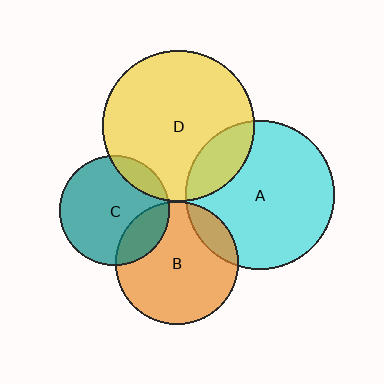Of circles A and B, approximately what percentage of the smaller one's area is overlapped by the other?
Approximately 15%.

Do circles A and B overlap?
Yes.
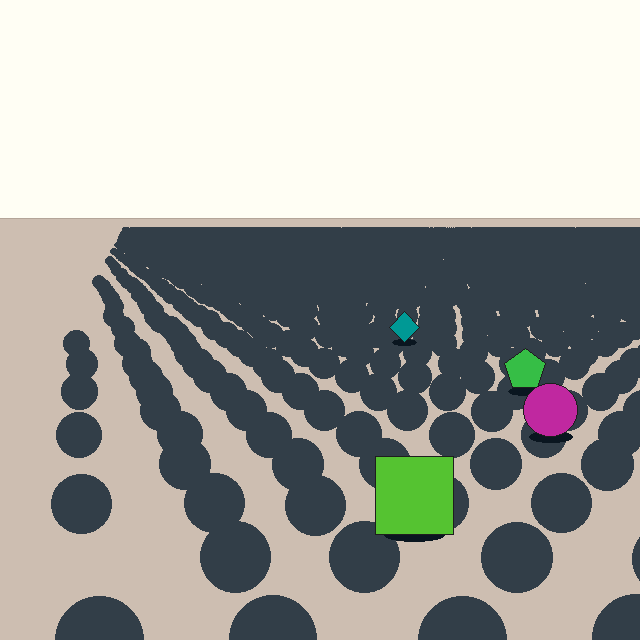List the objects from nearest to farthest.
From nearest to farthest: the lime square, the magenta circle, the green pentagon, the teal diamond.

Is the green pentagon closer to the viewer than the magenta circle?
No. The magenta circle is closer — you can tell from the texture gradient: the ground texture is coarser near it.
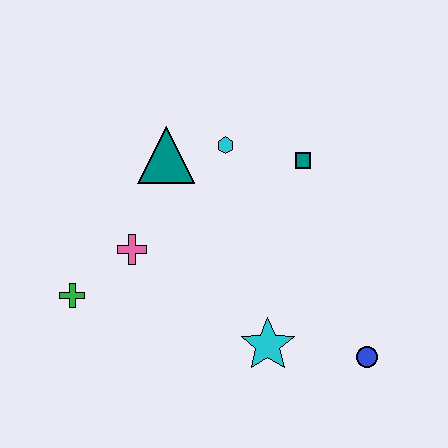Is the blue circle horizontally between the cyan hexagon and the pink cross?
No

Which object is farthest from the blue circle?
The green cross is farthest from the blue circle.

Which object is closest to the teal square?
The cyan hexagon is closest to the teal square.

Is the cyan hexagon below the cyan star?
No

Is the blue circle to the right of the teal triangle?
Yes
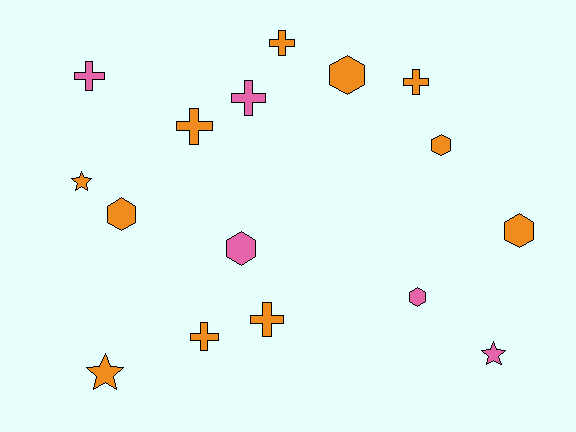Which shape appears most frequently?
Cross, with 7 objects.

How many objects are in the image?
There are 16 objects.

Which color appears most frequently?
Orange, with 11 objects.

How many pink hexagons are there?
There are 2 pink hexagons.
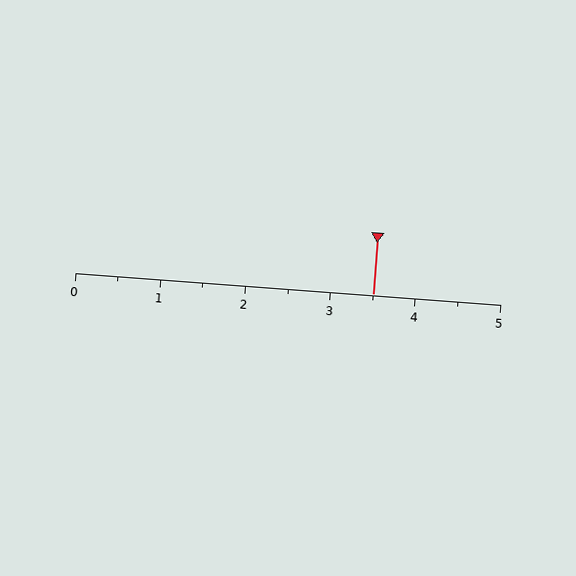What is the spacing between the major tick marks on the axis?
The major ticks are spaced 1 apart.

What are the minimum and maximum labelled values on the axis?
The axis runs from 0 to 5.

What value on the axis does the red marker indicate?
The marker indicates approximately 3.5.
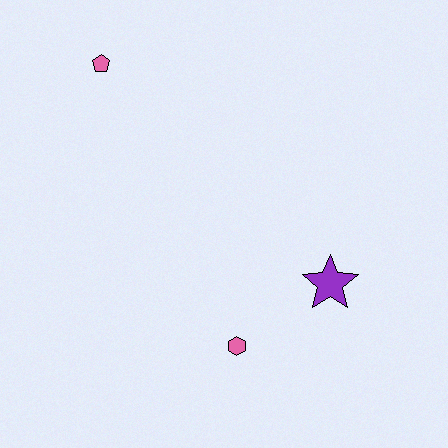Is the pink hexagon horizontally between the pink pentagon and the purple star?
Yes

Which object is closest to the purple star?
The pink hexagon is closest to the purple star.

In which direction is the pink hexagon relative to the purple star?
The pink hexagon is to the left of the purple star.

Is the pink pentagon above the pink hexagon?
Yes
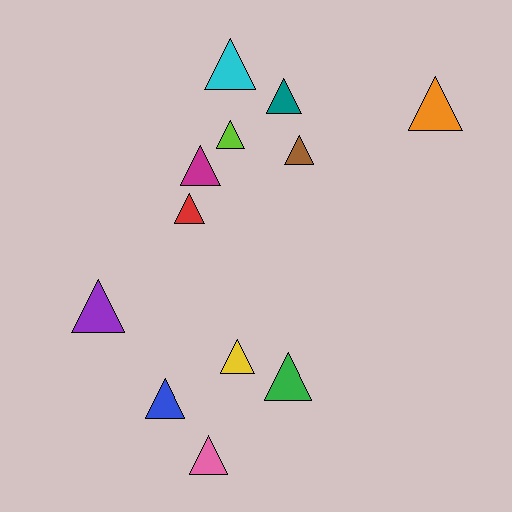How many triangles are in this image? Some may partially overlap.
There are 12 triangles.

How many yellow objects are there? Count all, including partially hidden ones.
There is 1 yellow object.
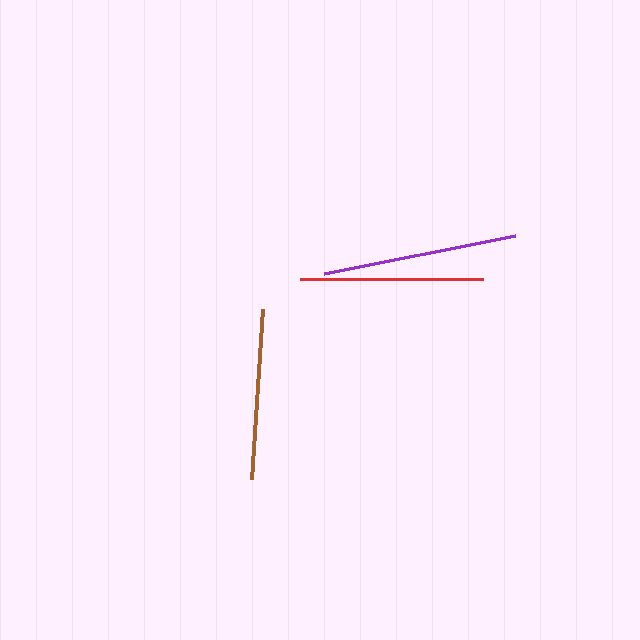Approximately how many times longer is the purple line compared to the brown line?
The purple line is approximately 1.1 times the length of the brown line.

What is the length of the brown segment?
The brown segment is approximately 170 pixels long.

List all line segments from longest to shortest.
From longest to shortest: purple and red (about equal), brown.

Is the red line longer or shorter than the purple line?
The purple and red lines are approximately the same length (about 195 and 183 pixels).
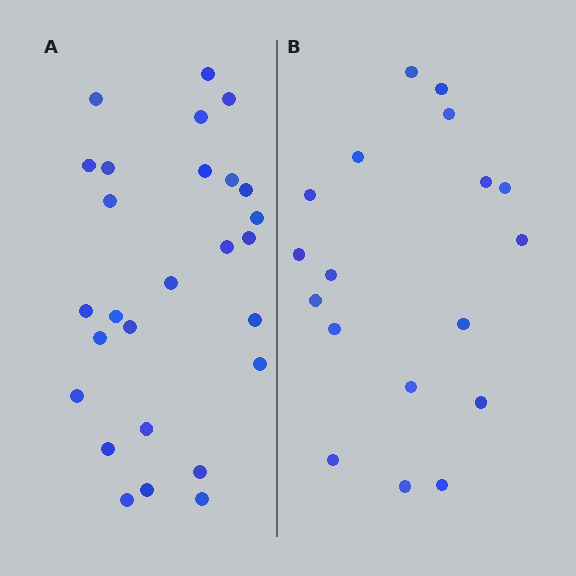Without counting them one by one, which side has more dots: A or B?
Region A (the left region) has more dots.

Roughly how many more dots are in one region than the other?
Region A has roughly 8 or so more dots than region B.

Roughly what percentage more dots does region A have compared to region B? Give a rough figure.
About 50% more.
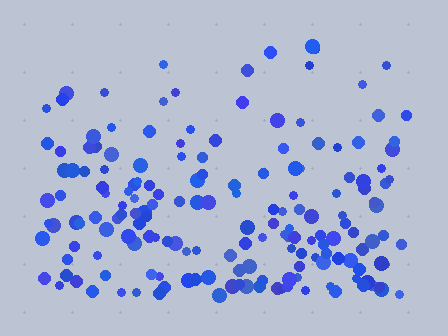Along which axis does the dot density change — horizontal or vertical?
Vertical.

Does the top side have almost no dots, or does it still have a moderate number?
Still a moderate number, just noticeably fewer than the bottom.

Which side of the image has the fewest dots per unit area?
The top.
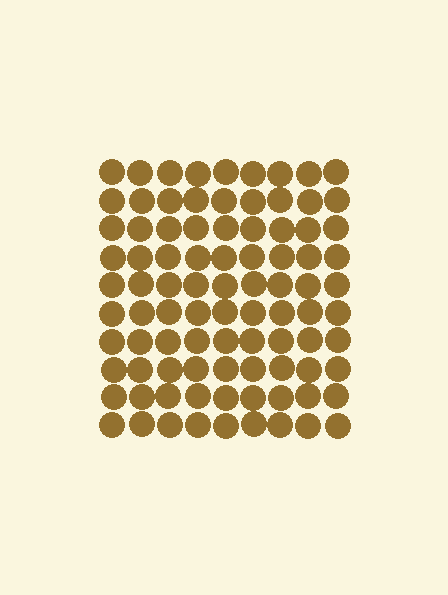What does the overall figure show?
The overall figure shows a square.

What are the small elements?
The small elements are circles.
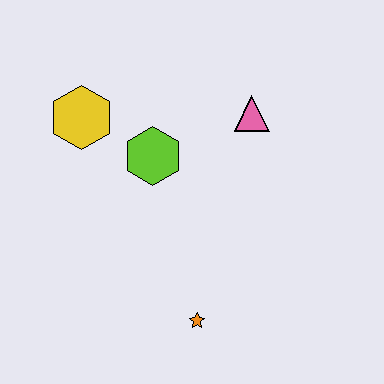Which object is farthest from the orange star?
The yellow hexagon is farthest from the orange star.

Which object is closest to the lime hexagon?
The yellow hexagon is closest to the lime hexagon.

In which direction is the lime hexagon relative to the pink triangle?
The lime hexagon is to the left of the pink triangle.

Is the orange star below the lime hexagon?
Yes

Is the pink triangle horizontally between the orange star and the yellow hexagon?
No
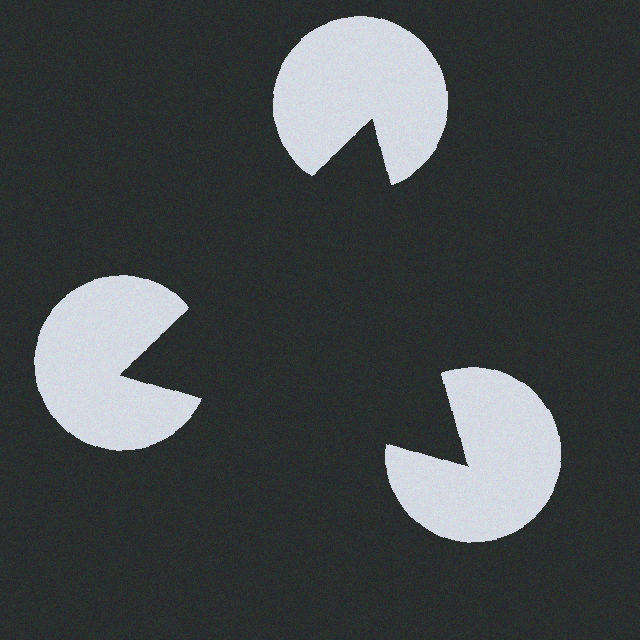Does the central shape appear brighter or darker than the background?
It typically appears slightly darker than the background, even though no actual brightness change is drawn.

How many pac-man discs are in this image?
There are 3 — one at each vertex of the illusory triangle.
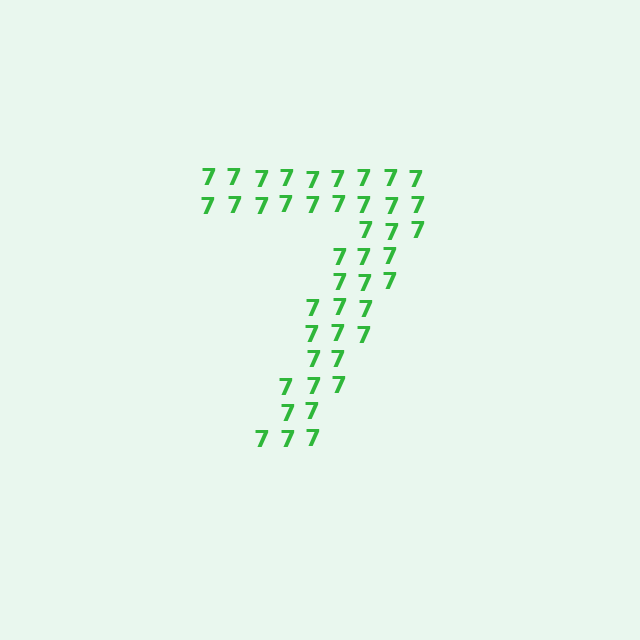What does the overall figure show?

■ ■ ■

PROBLEM: Strip the images and reproduce the remaining records precisely.

RESULT:
Of circles A and B, approximately what percentage of the smaller one's area is overlapped by the other?
Approximately 15%.

Do circles A and B overlap?
Yes.
List the objects from nearest to farthest.
From nearest to farthest: the lime square, the magenta circle, the green pentagon, the teal diamond.

Is the green pentagon closer to the viewer than the magenta circle?
No. The magenta circle is closer — you can tell from the texture gradient: the ground texture is coarser near it.
Is the blue circle horizontally between the cyan hexagon and the pink cross?
No

Which object is farthest from the blue circle?
The green cross is farthest from the blue circle.

Which object is closest to the teal square?
The cyan hexagon is closest to the teal square.

Is the cyan hexagon below the cyan star?
No

Is the blue circle to the right of the teal triangle?
Yes
Which shape appears most frequently?
Cross, with 7 objects.

How many objects are in the image?
There are 16 objects.

Which color appears most frequently?
Orange, with 11 objects.

How many pink hexagons are there?
There are 2 pink hexagons.
What is the spacing between the major tick marks on the axis?
The major ticks are spaced 1 apart.

What are the minimum and maximum labelled values on the axis?
The axis runs from 0 to 5.

What value on the axis does the red marker indicate?
The marker indicates approximately 3.5.
Is the pink hexagon horizontally between the pink pentagon and the purple star?
Yes

Which object is closest to the purple star?
The pink hexagon is closest to the purple star.

In which direction is the pink hexagon relative to the purple star?
The pink hexagon is to the left of the purple star.

Is the pink pentagon above the pink hexagon?
Yes
How many triangles are in this image? Some may partially overlap.
There are 12 triangles.

How many yellow objects are there? Count all, including partially hidden ones.
There is 1 yellow object.
Approximately how many times longer is the purple line compared to the brown line?
The purple line is approximately 1.1 times the length of the brown line.

What is the length of the brown segment?
The brown segment is approximately 170 pixels long.

List all line segments from longest to shortest.
From longest to shortest: purple and red (about equal), brown.

Is the red line longer or shorter than the purple line?
The purple and red lines are approximately the same length (about 195 and 183 pixels).
Without counting them one by one, which side has more dots: A or B?
Region A (the left region) has more dots.

Roughly how many more dots are in one region than the other?
Region A has roughly 8 or so more dots than region B.

Roughly what percentage more dots does region A have compared to region B? Give a rough figure.
About 50% more.
Along which axis does the dot density change — horizontal or vertical?
Vertical.

Does the top side have almost no dots, or does it still have a moderate number?
Still a moderate number, just noticeably fewer than the bottom.

Which side of the image has the fewest dots per unit area?
The top.
What does the overall figure show?
The overall figure shows a square.

What are the small elements?
The small elements are circles.
Which object is farthest from the orange star?
The yellow hexagon is farthest from the orange star.

Which object is closest to the lime hexagon?
The yellow hexagon is closest to the lime hexagon.

In which direction is the lime hexagon relative to the pink triangle?
The lime hexagon is to the left of the pink triangle.

Is the orange star below the lime hexagon?
Yes

Is the pink triangle horizontally between the orange star and the yellow hexagon?
No
Does the central shape appear brighter or darker than the background?
It typically appears slightly darker than the background, even though no actual brightness change is drawn.

How many pac-man discs are in this image?
There are 3 — one at each vertex of the illusory triangle.
What does the overall figure show?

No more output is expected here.